◆ **Description of the task**
All lines in the records below from the line with "What should replace the question mark?" through the line with "How many purple objects are in this image?" are to be given again exactly, both ends included; the pictures are to be left out.

(Data records)
++++++++++

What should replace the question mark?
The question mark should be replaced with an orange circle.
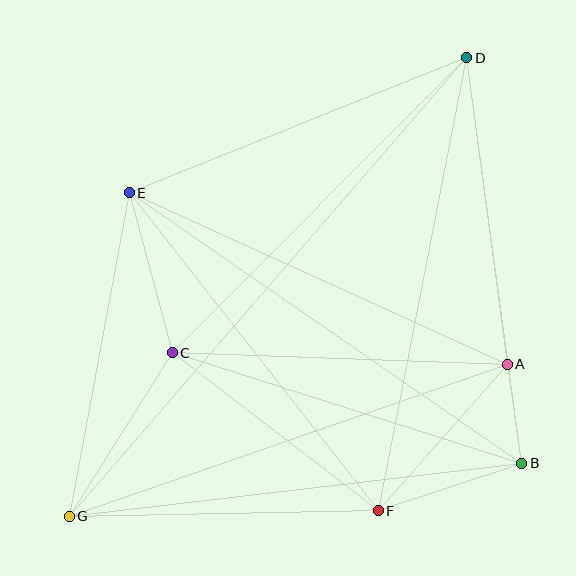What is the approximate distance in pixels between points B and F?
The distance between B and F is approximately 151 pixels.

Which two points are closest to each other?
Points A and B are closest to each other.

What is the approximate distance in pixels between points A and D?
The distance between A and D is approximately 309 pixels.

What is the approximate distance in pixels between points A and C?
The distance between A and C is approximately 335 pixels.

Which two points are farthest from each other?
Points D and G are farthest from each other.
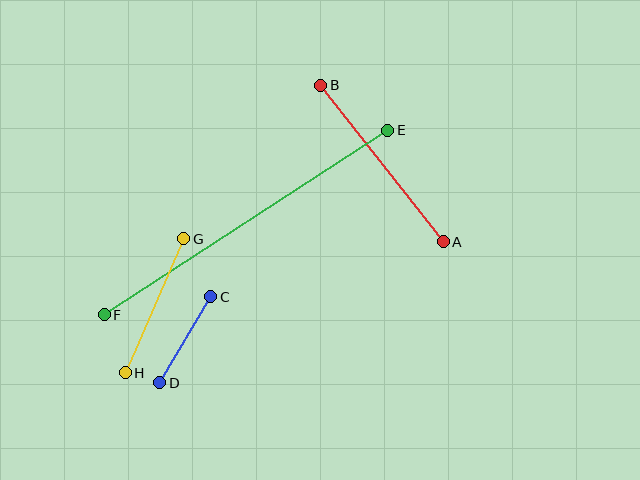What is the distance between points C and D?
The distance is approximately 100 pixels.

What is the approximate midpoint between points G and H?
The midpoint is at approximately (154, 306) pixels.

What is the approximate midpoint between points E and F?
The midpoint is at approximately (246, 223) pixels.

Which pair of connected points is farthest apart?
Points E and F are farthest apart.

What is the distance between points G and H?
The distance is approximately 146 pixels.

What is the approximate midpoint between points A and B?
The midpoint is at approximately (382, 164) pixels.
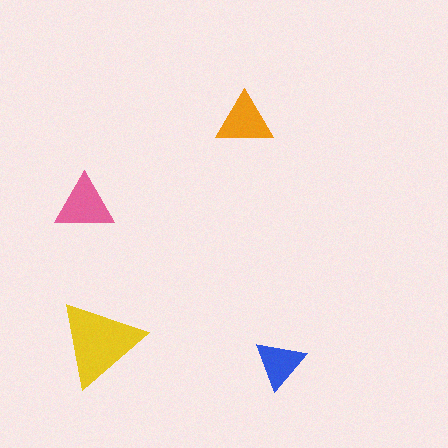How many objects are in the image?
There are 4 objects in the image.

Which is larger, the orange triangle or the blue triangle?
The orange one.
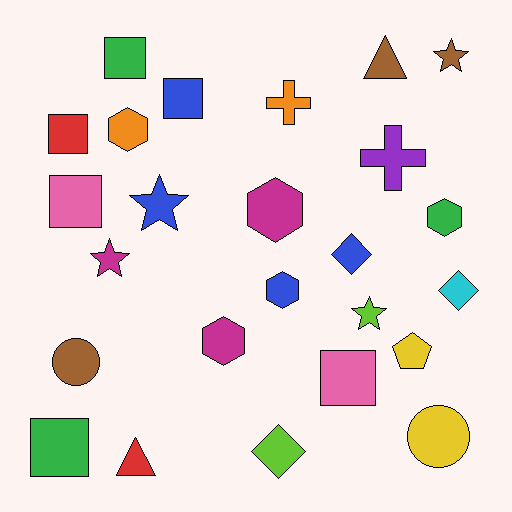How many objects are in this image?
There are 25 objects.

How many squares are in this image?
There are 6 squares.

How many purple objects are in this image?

++++++++++

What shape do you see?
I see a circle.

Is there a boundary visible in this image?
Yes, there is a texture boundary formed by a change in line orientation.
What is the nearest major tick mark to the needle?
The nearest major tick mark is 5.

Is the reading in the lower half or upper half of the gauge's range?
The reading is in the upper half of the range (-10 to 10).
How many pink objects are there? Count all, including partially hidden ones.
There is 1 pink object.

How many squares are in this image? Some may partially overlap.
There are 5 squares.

++++++++++

◆ **Problem solution**
What should replace the question mark?
The question mark should be replaced with an orange circle.
What is the approximate distance in pixels between points B and F?
The distance between B and F is approximately 151 pixels.

Which two points are closest to each other?
Points A and B are closest to each other.

What is the approximate distance in pixels between points A and D?
The distance between A and D is approximately 309 pixels.

What is the approximate distance in pixels between points A and C?
The distance between A and C is approximately 335 pixels.

Which two points are farthest from each other?
Points D and G are farthest from each other.
What is the distance between points C and D?
The distance is approximately 100 pixels.

What is the approximate midpoint between points G and H?
The midpoint is at approximately (154, 306) pixels.

What is the approximate midpoint between points E and F?
The midpoint is at approximately (246, 223) pixels.

Which pair of connected points is farthest apart?
Points E and F are farthest apart.

What is the distance between points G and H?
The distance is approximately 146 pixels.

What is the approximate midpoint between points A and B?
The midpoint is at approximately (382, 164) pixels.
How many objects are in the image?
There are 4 objects in the image.

Which is larger, the orange triangle or the blue triangle?
The orange one.
How many objects are in this image?
There are 25 objects.

How many squares are in this image?
There are 6 squares.

How many purple objects are in this image?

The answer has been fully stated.